* **What you are asked to do**: From the records below, extract all the text exactly and leave the images behind.

Saved data entries:
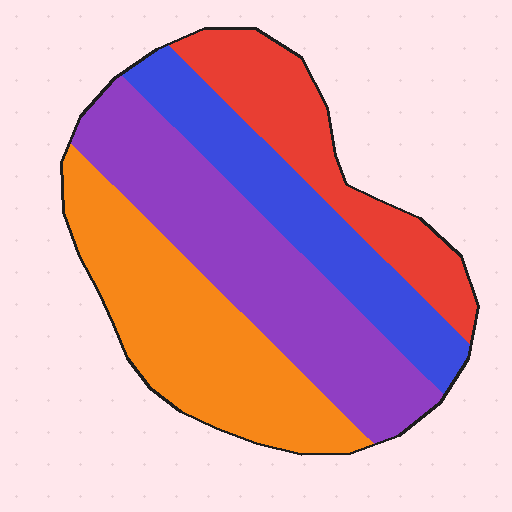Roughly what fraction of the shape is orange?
Orange covers around 30% of the shape.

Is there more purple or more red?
Purple.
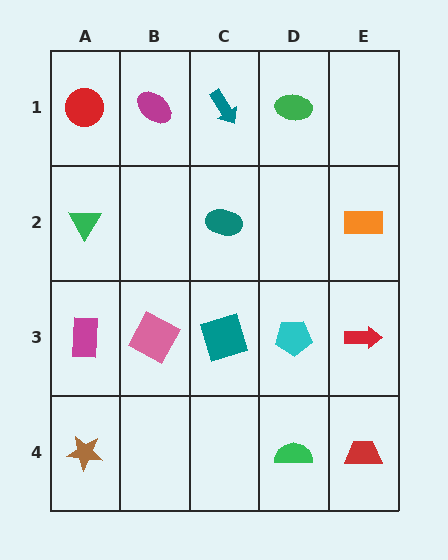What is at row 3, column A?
A magenta rectangle.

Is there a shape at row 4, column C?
No, that cell is empty.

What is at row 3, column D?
A cyan pentagon.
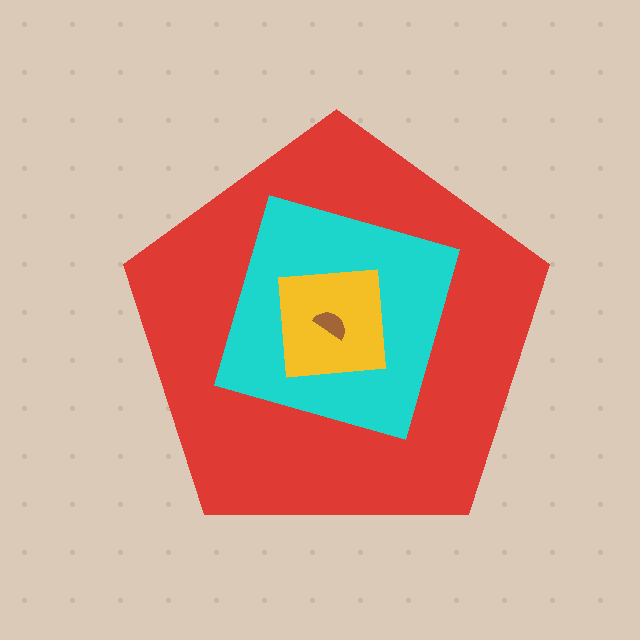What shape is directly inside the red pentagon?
The cyan square.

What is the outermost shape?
The red pentagon.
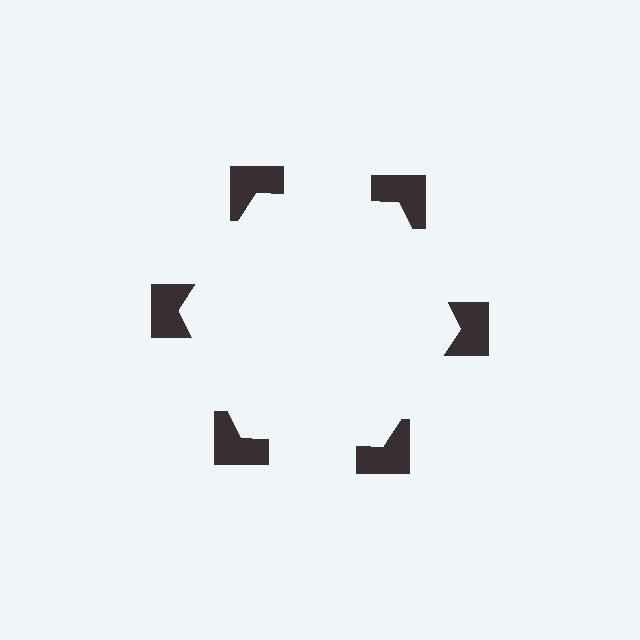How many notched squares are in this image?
There are 6 — one at each vertex of the illusory hexagon.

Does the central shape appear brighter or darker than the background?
It typically appears slightly brighter than the background, even though no actual brightness change is drawn.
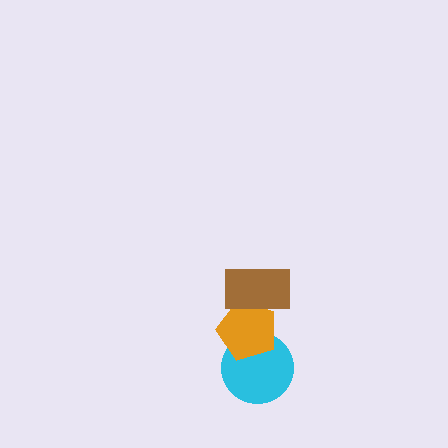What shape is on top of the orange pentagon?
The brown rectangle is on top of the orange pentagon.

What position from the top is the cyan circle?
The cyan circle is 3rd from the top.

* **Answer for this exercise**:
Roughly what fraction of the shape is orange?
Orange covers around 30% of the shape.

Is there more purple or more red?
Purple.
What is at row 3, column A?
A magenta rectangle.

Is there a shape at row 4, column C?
No, that cell is empty.

What is at row 3, column D?
A cyan pentagon.
What shape is directly inside the red pentagon?
The cyan square.

What is the outermost shape?
The red pentagon.
How many notched squares are in this image?
There are 6 — one at each vertex of the illusory hexagon.

Does the central shape appear brighter or darker than the background?
It typically appears slightly brighter than the background, even though no actual brightness change is drawn.
What shape is on top of the orange pentagon?
The brown rectangle is on top of the orange pentagon.

What position from the top is the cyan circle?
The cyan circle is 3rd from the top.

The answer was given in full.